> _WRITTEN INSTRUCTION_
Output every line of the material exactly, omitting images.

> _DATA SECTION_
______

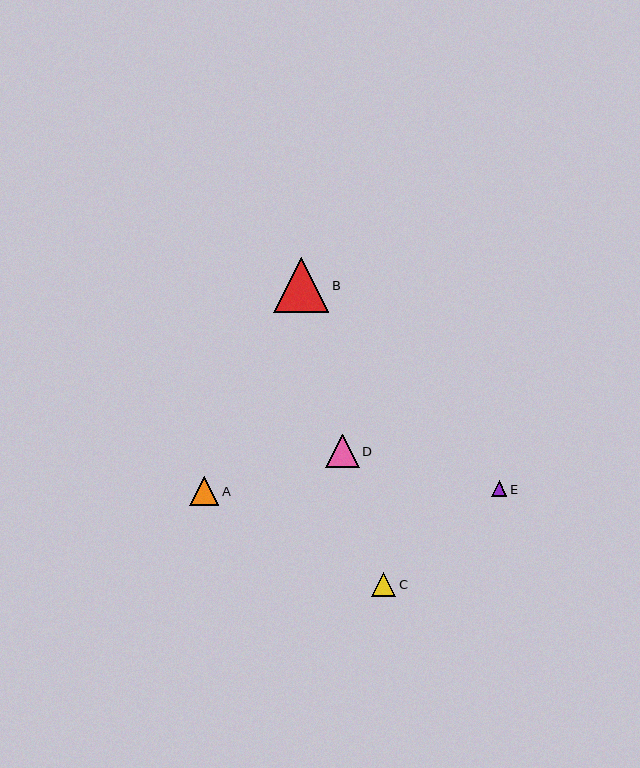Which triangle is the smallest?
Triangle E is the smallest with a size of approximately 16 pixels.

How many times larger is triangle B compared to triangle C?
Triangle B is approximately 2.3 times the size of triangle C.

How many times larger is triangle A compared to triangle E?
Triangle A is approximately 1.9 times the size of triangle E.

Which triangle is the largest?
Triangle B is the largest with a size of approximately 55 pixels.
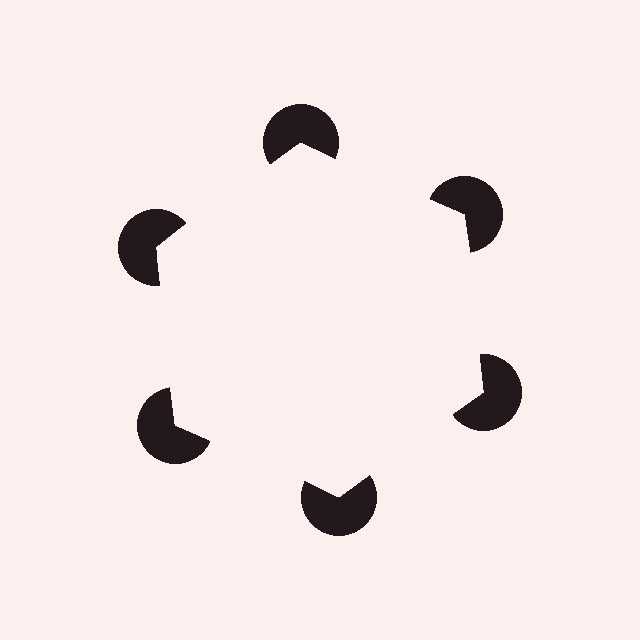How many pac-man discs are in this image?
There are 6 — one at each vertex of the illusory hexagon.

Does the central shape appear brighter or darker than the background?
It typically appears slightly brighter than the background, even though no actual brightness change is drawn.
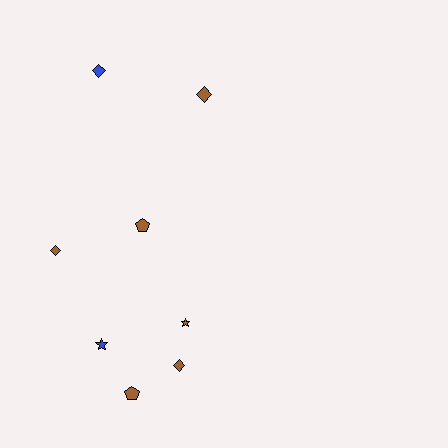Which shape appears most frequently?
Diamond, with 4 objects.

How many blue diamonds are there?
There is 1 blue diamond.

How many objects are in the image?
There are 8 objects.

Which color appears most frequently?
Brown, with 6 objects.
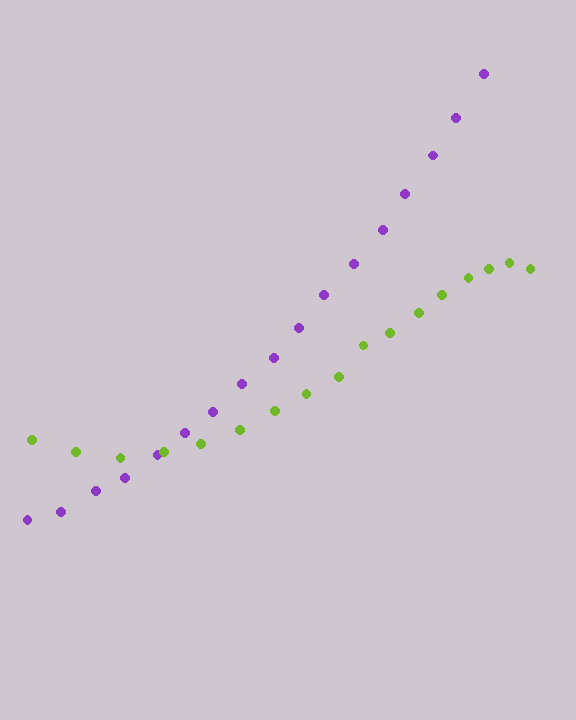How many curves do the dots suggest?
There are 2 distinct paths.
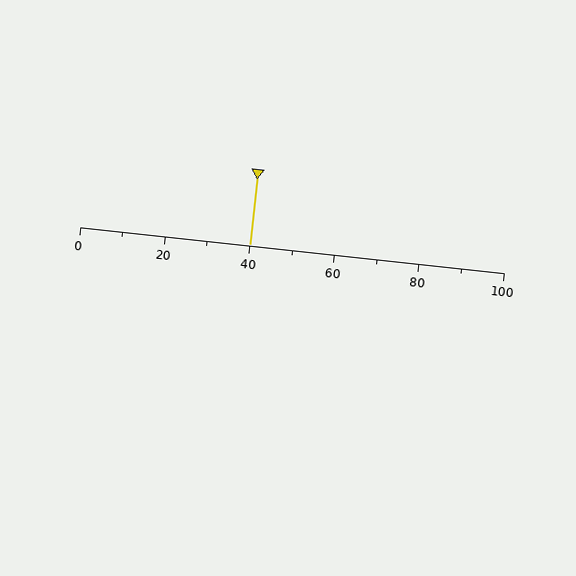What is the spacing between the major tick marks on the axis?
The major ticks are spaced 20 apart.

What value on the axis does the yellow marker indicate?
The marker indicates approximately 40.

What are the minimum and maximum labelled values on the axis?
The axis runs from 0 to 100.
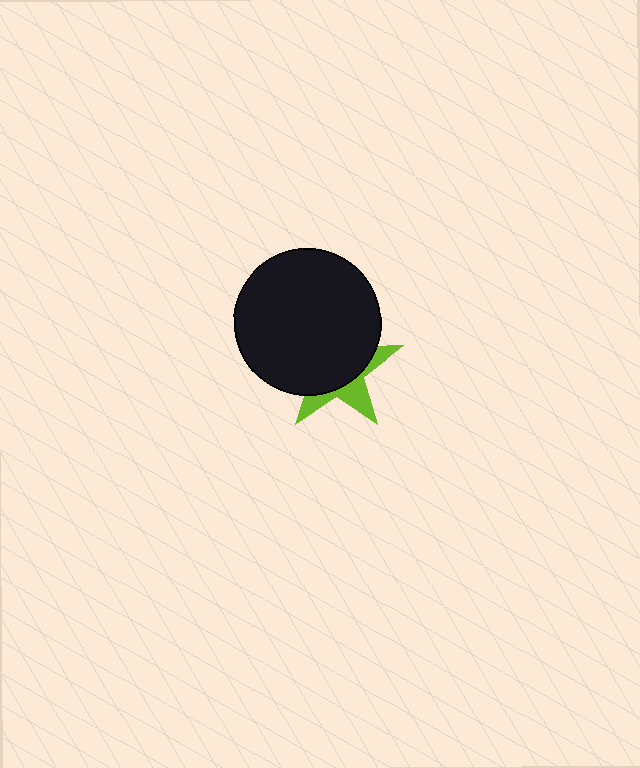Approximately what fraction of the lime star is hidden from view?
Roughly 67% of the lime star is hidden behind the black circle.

______

> _COMPLETE ANSWER_
Which triangle is the smallest?
Triangle E is the smallest with a size of approximately 16 pixels.

How many times larger is triangle B compared to triangle C?
Triangle B is approximately 2.3 times the size of triangle C.

How many times larger is triangle A compared to triangle E?
Triangle A is approximately 1.9 times the size of triangle E.

Which triangle is the largest?
Triangle B is the largest with a size of approximately 55 pixels.
How many pac-man discs are in this image?
There are 6 — one at each vertex of the illusory hexagon.

Does the central shape appear brighter or darker than the background?
It typically appears slightly brighter than the background, even though no actual brightness change is drawn.
Which shape appears most frequently?
Diamond, with 4 objects.

How many blue diamonds are there?
There is 1 blue diamond.

How many objects are in the image?
There are 8 objects.

Which color appears most frequently?
Brown, with 6 objects.
How many curves do the dots suggest?
There are 2 distinct paths.
What is the spacing between the major tick marks on the axis?
The major ticks are spaced 20 apart.

What value on the axis does the yellow marker indicate?
The marker indicates approximately 40.

What are the minimum and maximum labelled values on the axis?
The axis runs from 0 to 100.
Approximately what fraction of the lime star is hidden from view?
Roughly 67% of the lime star is hidden behind the black circle.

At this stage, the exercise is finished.